Exercise details: Lines from the one with "What is the approximate distance in pixels between points A" through the end of the listing below should be set down exactly, with no other line included.

Information provided:
++++++++++++++++++++

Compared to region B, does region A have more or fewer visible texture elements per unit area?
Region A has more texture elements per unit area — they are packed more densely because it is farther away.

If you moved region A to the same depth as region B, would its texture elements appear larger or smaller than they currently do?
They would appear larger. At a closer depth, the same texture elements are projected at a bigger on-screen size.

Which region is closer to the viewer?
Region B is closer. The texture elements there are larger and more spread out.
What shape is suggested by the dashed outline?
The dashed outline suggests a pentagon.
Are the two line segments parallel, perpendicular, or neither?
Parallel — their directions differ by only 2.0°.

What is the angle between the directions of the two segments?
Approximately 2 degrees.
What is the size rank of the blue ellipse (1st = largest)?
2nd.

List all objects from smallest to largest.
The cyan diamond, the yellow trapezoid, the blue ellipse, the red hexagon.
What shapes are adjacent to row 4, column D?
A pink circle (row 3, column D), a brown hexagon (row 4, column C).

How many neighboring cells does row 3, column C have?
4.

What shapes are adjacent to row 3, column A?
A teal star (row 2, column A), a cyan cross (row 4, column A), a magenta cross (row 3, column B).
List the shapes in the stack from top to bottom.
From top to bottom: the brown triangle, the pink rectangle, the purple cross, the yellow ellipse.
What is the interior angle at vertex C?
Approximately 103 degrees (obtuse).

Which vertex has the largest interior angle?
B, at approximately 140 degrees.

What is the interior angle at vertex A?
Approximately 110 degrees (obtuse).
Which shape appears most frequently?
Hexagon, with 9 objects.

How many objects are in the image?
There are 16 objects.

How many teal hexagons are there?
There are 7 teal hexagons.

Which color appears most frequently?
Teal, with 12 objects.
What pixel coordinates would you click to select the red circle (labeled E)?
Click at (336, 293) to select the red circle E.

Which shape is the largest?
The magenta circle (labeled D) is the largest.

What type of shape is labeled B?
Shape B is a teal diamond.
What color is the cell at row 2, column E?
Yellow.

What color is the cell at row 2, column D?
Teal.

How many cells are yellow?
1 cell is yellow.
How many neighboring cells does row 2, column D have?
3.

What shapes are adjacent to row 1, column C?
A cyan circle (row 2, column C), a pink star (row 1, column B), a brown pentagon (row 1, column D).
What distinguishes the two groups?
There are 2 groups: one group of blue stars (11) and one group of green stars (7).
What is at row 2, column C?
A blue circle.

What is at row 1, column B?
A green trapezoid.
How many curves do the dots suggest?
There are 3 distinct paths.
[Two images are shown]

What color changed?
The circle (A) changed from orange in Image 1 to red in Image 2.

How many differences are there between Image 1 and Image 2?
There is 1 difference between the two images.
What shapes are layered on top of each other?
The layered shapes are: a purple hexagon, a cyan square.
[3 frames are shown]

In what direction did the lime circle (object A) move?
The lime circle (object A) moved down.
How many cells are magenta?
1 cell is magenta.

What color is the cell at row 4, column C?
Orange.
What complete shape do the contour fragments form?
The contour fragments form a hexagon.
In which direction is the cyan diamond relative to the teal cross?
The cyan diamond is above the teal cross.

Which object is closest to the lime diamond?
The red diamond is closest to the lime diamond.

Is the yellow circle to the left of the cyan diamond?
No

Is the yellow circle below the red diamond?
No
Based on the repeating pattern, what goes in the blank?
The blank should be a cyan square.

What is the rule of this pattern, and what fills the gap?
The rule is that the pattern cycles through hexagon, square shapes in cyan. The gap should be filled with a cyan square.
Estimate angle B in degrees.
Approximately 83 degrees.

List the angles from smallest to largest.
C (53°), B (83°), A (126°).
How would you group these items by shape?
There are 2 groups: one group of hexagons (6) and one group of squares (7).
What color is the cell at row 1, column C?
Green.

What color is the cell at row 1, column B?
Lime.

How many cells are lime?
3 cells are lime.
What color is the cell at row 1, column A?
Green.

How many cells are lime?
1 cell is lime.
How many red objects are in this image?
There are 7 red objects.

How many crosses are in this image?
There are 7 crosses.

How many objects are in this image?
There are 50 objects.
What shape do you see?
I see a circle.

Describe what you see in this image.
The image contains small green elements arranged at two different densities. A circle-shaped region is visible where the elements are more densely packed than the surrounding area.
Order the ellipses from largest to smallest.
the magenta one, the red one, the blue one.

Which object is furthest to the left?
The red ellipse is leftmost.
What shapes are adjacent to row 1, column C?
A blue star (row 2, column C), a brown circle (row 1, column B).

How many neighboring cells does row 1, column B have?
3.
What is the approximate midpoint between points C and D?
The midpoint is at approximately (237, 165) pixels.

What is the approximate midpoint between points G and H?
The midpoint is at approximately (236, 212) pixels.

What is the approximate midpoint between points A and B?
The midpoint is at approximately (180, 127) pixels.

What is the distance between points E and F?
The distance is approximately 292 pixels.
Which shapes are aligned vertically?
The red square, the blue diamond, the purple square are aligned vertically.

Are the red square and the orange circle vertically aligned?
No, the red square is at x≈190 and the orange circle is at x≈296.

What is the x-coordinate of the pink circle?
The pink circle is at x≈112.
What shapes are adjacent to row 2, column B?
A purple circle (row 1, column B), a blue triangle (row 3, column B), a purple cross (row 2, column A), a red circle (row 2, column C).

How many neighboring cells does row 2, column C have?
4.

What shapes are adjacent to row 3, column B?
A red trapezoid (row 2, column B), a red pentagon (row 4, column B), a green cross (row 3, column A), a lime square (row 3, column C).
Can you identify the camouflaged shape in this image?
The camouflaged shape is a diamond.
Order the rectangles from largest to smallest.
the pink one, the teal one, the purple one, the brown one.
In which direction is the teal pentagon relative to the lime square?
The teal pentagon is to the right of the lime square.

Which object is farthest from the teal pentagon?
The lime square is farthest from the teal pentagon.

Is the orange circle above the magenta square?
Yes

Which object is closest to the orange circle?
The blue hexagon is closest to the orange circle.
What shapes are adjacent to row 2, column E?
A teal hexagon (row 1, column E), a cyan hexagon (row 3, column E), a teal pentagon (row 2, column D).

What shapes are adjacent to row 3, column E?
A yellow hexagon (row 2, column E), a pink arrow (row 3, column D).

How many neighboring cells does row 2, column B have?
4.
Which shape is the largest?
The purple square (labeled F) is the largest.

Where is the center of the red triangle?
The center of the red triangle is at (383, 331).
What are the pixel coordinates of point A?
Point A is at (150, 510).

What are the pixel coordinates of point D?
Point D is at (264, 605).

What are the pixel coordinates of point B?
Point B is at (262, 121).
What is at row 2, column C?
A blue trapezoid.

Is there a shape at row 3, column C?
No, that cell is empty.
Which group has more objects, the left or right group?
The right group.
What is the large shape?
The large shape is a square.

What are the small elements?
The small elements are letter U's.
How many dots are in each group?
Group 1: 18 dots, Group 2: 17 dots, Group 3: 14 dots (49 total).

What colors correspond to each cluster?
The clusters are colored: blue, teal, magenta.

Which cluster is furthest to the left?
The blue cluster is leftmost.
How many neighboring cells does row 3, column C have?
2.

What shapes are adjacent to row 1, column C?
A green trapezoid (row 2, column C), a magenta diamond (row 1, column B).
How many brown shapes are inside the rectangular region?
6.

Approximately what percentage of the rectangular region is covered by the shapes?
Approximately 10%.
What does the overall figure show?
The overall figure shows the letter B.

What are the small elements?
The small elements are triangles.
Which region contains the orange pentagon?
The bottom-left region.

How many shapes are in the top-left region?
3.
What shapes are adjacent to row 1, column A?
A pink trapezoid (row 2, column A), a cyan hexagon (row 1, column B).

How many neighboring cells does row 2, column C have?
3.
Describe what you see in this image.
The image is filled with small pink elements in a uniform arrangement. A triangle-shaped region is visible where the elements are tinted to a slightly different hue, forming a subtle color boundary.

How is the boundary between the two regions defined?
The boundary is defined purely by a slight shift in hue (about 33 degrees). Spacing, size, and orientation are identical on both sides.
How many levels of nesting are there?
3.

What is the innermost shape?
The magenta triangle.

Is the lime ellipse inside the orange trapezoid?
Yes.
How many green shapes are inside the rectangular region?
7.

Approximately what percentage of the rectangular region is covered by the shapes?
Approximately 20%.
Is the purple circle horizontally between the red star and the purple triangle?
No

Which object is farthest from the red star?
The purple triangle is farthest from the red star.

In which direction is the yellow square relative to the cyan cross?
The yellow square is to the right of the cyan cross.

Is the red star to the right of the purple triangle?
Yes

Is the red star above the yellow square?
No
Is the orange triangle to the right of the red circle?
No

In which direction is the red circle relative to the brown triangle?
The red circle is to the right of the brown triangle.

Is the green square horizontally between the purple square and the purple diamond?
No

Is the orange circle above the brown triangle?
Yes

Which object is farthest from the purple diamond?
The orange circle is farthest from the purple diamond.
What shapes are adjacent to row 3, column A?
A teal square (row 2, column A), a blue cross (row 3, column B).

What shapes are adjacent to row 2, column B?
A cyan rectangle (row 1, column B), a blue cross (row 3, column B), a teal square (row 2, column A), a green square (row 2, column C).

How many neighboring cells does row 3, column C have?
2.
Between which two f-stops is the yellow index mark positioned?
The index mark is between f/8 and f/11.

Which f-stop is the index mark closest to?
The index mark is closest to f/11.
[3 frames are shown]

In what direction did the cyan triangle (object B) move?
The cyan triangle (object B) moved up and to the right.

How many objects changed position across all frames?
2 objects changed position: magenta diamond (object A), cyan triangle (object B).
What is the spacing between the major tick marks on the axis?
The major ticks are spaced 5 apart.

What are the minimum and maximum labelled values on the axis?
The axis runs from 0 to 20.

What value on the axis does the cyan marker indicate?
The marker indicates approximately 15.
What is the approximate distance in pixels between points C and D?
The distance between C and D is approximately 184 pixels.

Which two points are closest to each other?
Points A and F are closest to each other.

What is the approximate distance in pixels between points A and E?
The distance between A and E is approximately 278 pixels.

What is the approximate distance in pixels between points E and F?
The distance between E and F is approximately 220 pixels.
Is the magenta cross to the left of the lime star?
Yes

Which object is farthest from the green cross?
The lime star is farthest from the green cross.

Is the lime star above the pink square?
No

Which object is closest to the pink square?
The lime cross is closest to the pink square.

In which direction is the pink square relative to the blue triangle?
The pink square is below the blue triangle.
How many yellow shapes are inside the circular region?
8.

++++++++++++++++++++

Response to the task:
What is the approximate distance in pixels between points A and E?
The distance between A and E is approximately 278 pixels.

What is the approximate distance in pixels between points E and F?
The distance between E and F is approximately 220 pixels.
Is the magenta cross to the left of the lime star?
Yes

Which object is farthest from the green cross?
The lime star is farthest from the green cross.

Is the lime star above the pink square?
No

Which object is closest to the pink square?
The lime cross is closest to the pink square.

In which direction is the pink square relative to the blue triangle?
The pink square is below the blue triangle.
How many yellow shapes are inside the circular region?
8.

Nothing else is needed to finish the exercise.